● Listed entries:
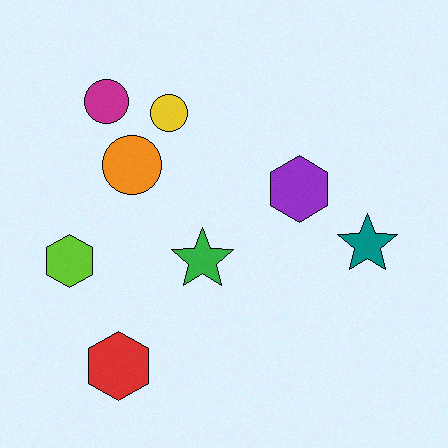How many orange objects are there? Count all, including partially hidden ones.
There is 1 orange object.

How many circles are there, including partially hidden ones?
There are 3 circles.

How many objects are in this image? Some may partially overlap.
There are 8 objects.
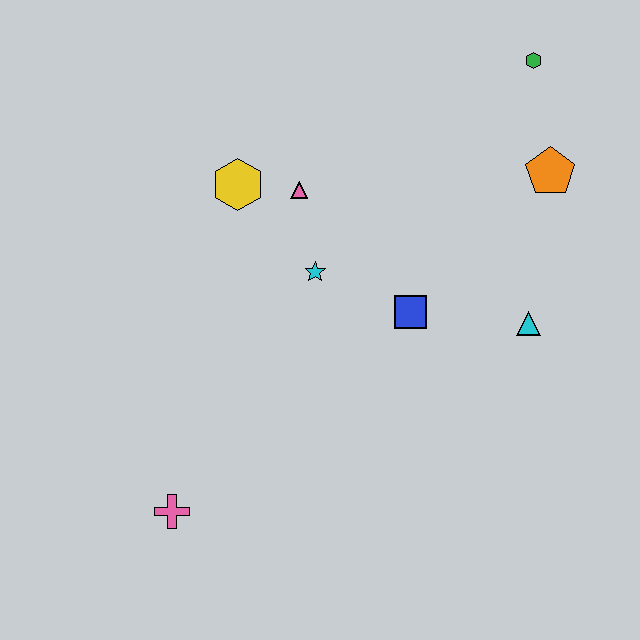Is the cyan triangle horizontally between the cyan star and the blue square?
No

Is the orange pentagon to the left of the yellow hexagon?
No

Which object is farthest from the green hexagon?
The pink cross is farthest from the green hexagon.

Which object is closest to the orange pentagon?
The green hexagon is closest to the orange pentagon.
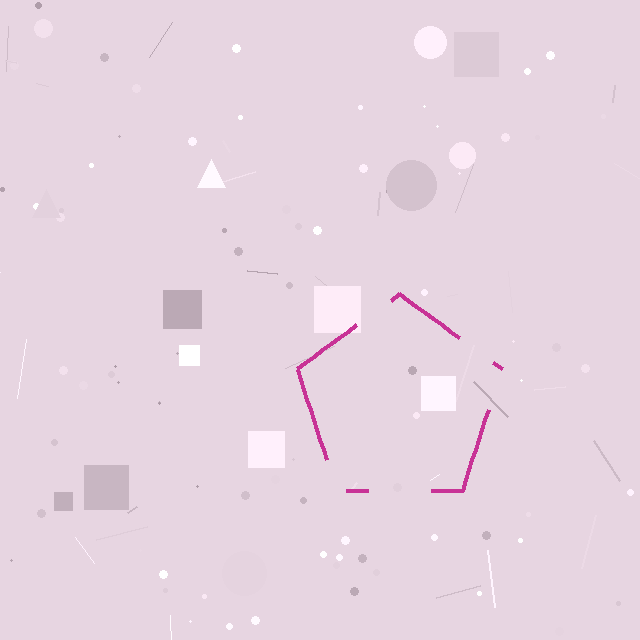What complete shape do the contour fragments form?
The contour fragments form a pentagon.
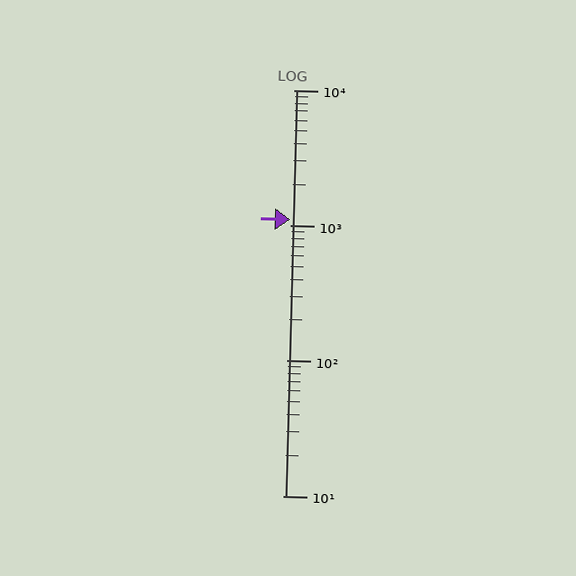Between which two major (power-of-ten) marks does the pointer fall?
The pointer is between 1000 and 10000.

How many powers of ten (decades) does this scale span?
The scale spans 3 decades, from 10 to 10000.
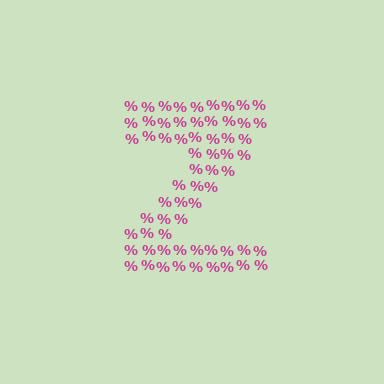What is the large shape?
The large shape is the letter Z.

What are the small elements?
The small elements are percent signs.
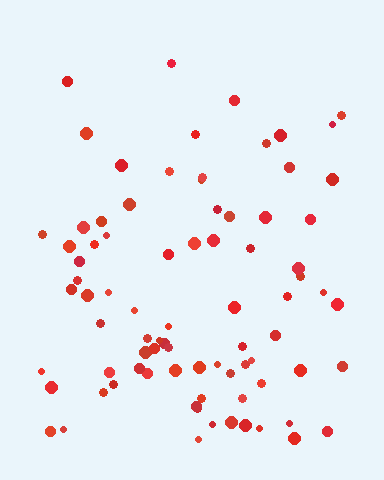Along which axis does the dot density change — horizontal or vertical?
Vertical.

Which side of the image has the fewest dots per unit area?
The top.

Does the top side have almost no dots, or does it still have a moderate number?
Still a moderate number, just noticeably fewer than the bottom.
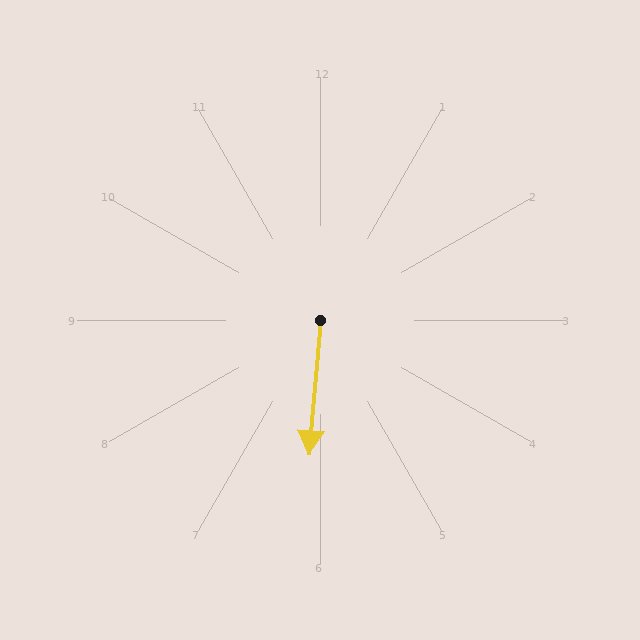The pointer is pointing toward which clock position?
Roughly 6 o'clock.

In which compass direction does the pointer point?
South.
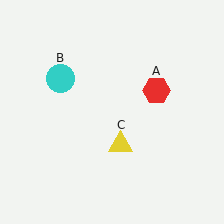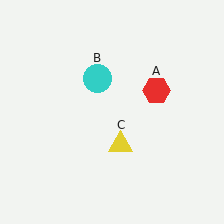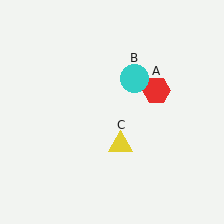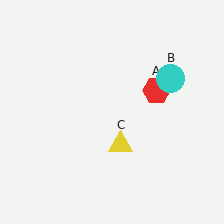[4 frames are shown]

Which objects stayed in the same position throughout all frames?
Red hexagon (object A) and yellow triangle (object C) remained stationary.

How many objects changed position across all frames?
1 object changed position: cyan circle (object B).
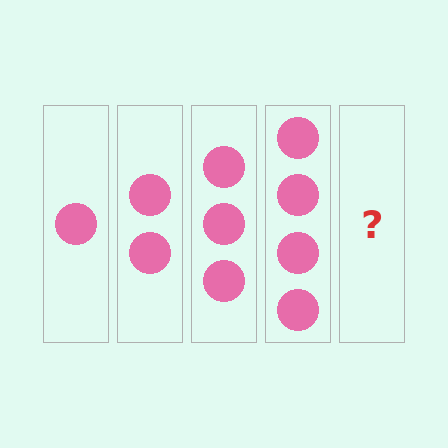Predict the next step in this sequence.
The next step is 5 circles.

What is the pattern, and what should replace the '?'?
The pattern is that each step adds one more circle. The '?' should be 5 circles.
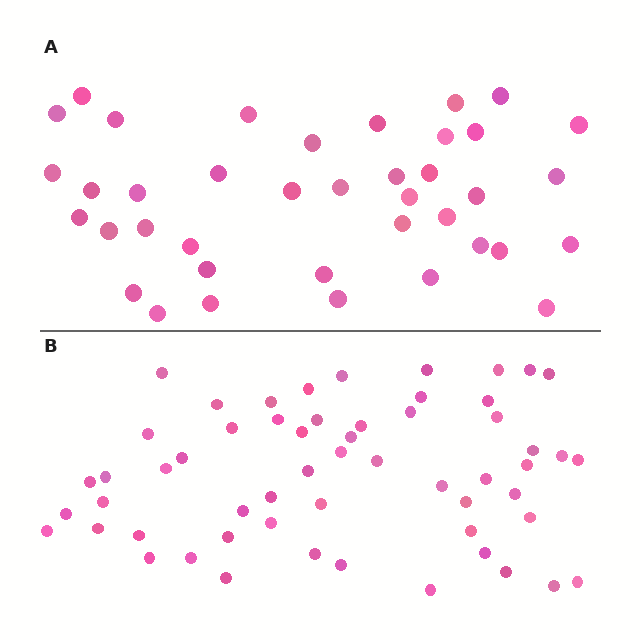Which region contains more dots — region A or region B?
Region B (the bottom region) has more dots.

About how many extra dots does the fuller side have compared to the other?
Region B has approximately 20 more dots than region A.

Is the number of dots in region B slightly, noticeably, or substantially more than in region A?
Region B has substantially more. The ratio is roughly 1.5 to 1.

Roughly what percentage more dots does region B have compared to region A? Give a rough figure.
About 45% more.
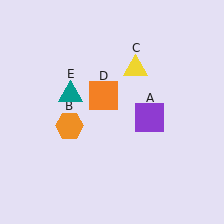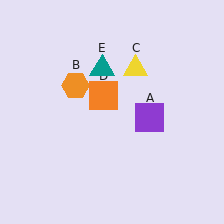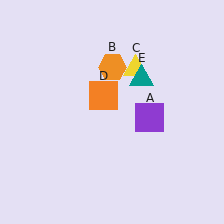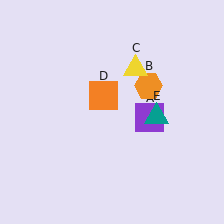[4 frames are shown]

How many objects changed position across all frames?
2 objects changed position: orange hexagon (object B), teal triangle (object E).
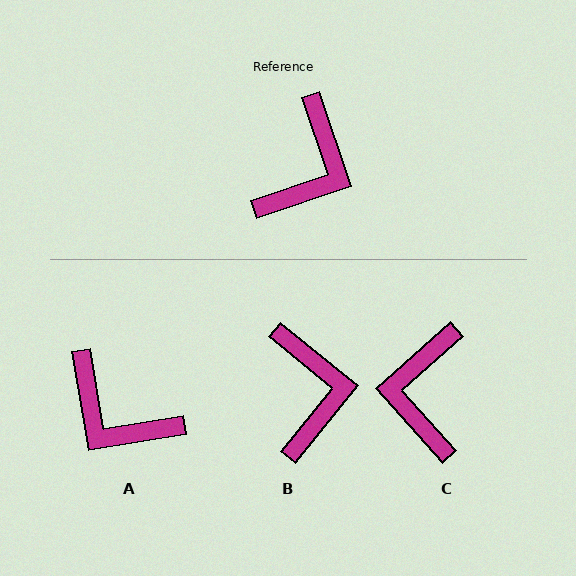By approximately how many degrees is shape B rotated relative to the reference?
Approximately 32 degrees counter-clockwise.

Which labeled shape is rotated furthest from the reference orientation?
C, about 157 degrees away.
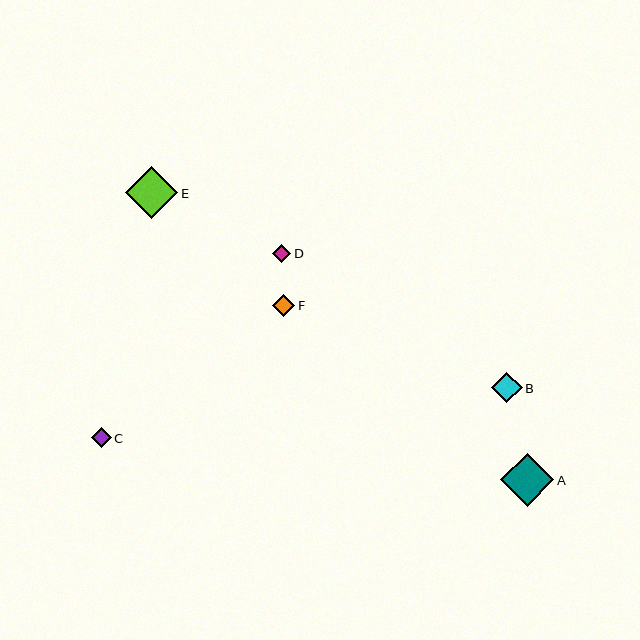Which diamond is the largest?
Diamond A is the largest with a size of approximately 53 pixels.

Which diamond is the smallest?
Diamond D is the smallest with a size of approximately 18 pixels.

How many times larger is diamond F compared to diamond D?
Diamond F is approximately 1.3 times the size of diamond D.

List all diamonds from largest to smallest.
From largest to smallest: A, E, B, F, C, D.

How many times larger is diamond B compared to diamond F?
Diamond B is approximately 1.3 times the size of diamond F.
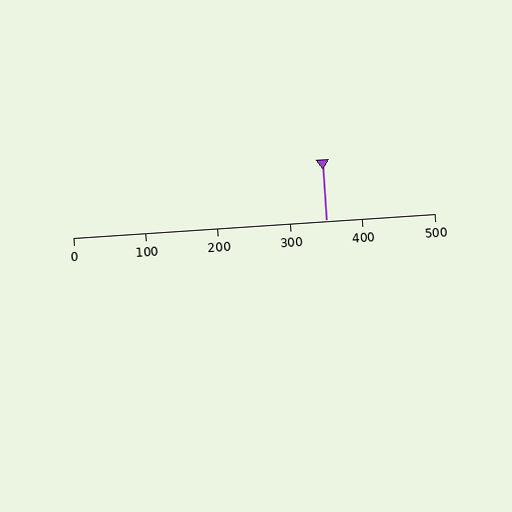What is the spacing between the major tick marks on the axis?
The major ticks are spaced 100 apart.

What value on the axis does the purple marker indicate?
The marker indicates approximately 350.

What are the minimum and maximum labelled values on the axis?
The axis runs from 0 to 500.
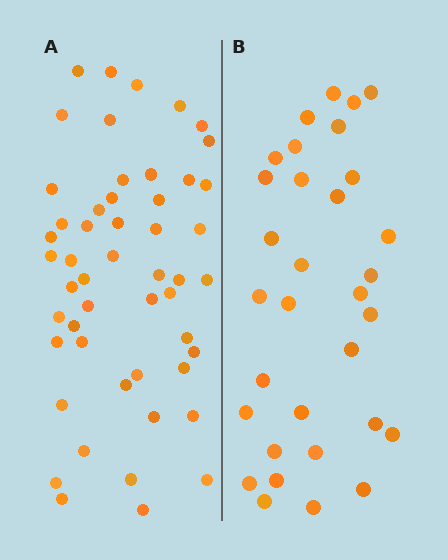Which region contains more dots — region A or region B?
Region A (the left region) has more dots.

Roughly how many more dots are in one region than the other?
Region A has approximately 20 more dots than region B.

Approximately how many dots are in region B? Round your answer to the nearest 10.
About 30 dots. (The exact count is 32, which rounds to 30.)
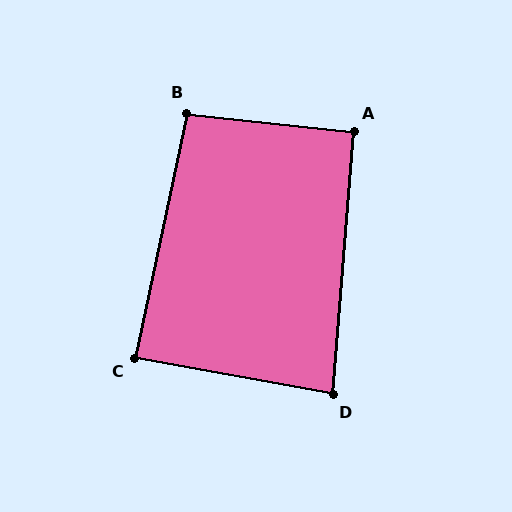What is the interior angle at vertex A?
Approximately 92 degrees (obtuse, close to a right angle).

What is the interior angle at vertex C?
Approximately 88 degrees (acute, close to a right angle).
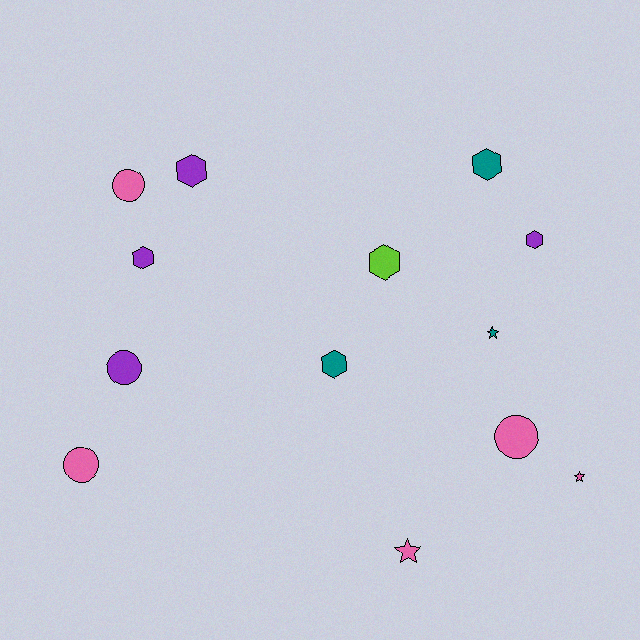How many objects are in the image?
There are 13 objects.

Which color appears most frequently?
Pink, with 5 objects.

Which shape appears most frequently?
Hexagon, with 6 objects.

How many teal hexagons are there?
There are 2 teal hexagons.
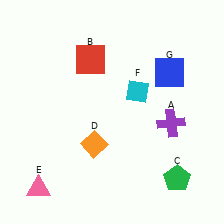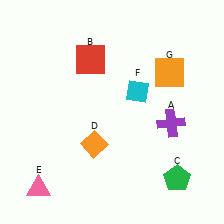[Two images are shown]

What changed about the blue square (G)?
In Image 1, G is blue. In Image 2, it changed to orange.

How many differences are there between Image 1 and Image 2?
There is 1 difference between the two images.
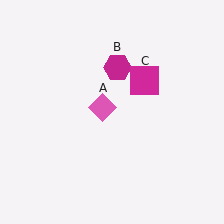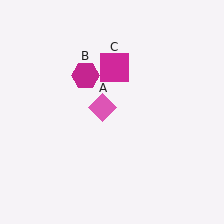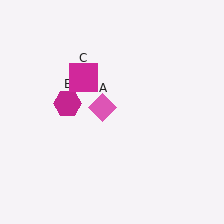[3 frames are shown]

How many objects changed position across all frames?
2 objects changed position: magenta hexagon (object B), magenta square (object C).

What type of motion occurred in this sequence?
The magenta hexagon (object B), magenta square (object C) rotated counterclockwise around the center of the scene.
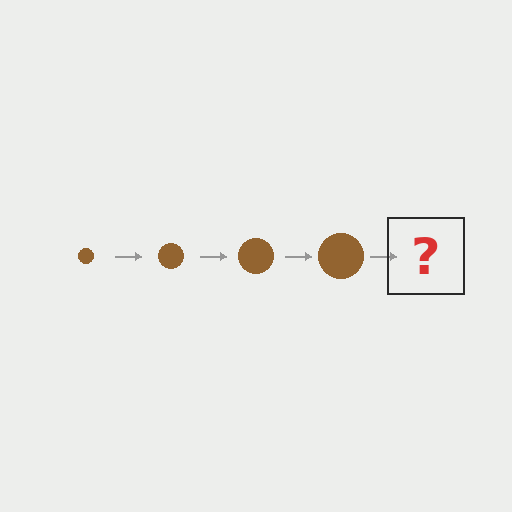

● Aim: Reproduce the entries above exactly. Do not include the images.

● Problem solution:
How many orange objects are there? Count all, including partially hidden ones.
There is 1 orange object.

How many circles are there, including partially hidden ones?
There are 3 circles.

How many objects are in this image? Some may partially overlap.
There are 8 objects.
Is the cyan triangle horizontally between the cyan star and the blue square?
No

Is the orange pentagon to the left of the yellow hexagon?
No

Which object is farthest from the green hexagon?
The pink cross is farthest from the green hexagon.

Which object is closest to the orange pentagon?
The green hexagon is closest to the orange pentagon.
What complete shape do the contour fragments form?
The contour fragments form a pentagon.
Between which two major (power-of-ten) marks does the pointer fall?
The pointer is between 1000 and 10000.

How many powers of ten (decades) does this scale span?
The scale spans 3 decades, from 10 to 10000.
What is the large shape?
The large shape is the letter Z.

What are the small elements?
The small elements are percent signs.
Along which axis does the dot density change — horizontal or vertical?
Vertical.

Which side of the image has the fewest dots per unit area?
The top.

Does the top side have almost no dots, or does it still have a moderate number?
Still a moderate number, just noticeably fewer than the bottom.
The pointer is pointing toward which clock position?
Roughly 6 o'clock.

In which compass direction does the pointer point?
South.
[4 frames are shown]

Which objects stayed in the same position throughout all frames?
Red hexagon (object A) and yellow triangle (object C) remained stationary.

How many objects changed position across all frames?
1 object changed position: cyan circle (object B).
Predict the next step in this sequence.
The next step is 5 circles.

What is the pattern, and what should replace the '?'?
The pattern is that each step adds one more circle. The '?' should be 5 circles.
Which region contains more dots — region A or region B?
Region B (the bottom region) has more dots.

About how many extra dots does the fuller side have compared to the other?
Region B has approximately 20 more dots than region A.

Is the number of dots in region B slightly, noticeably, or substantially more than in region A?
Region B has substantially more. The ratio is roughly 1.5 to 1.

Roughly what percentage more dots does region B have compared to region A? Give a rough figure.
About 45% more.
[4 frames are shown]

How many objects changed position across all frames?
2 objects changed position: orange hexagon (object B), teal triangle (object E).
By approximately how many degrees is shape B rotated relative to the reference?
Approximately 32 degrees counter-clockwise.

Which labeled shape is rotated furthest from the reference orientation?
C, about 157 degrees away.
Which diamond is the largest?
Diamond A is the largest with a size of approximately 53 pixels.

Which diamond is the smallest?
Diamond D is the smallest with a size of approximately 18 pixels.

How many times larger is diamond F compared to diamond D?
Diamond F is approximately 1.3 times the size of diamond D.

List all diamonds from largest to smallest.
From largest to smallest: A, E, B, F, C, D.

How many times larger is diamond B compared to diamond F?
Diamond B is approximately 1.3 times the size of diamond F.
What is the spacing between the major tick marks on the axis?
The major ticks are spaced 100 apart.

What value on the axis does the purple marker indicate?
The marker indicates approximately 350.

What are the minimum and maximum labelled values on the axis?
The axis runs from 0 to 500.
Which region contains more dots — region A or region B?
Region A (the left region) has more dots.

Roughly how many more dots are in one region than the other?
Region A has approximately 20 more dots than region B.

Approximately how many dots are in region B? Round your answer to the nearest 10.
About 30 dots. (The exact count is 32, which rounds to 30.)
What is the interior angle at vertex A?
Approximately 92 degrees (obtuse, close to a right angle).

What is the interior angle at vertex C?
Approximately 88 degrees (acute, close to a right angle).
How many objects are in the image?
There are 13 objects.

Which color appears most frequently?
Pink, with 5 objects.

Which shape appears most frequently?
Hexagon, with 6 objects.

How many teal hexagons are there?
There are 2 teal hexagons.
[Two images are shown]

What changed about the blue square (G)?
In Image 1, G is blue. In Image 2, it changed to orange.

How many differences are there between Image 1 and Image 2?
There is 1 difference between the two images.
[3 frames are shown]

How many objects changed position across all frames?
2 objects changed position: magenta hexagon (object B), magenta square (object C).

What type of motion occurred in this sequence?
The magenta hexagon (object B), magenta square (object C) rotated counterclockwise around the center of the scene.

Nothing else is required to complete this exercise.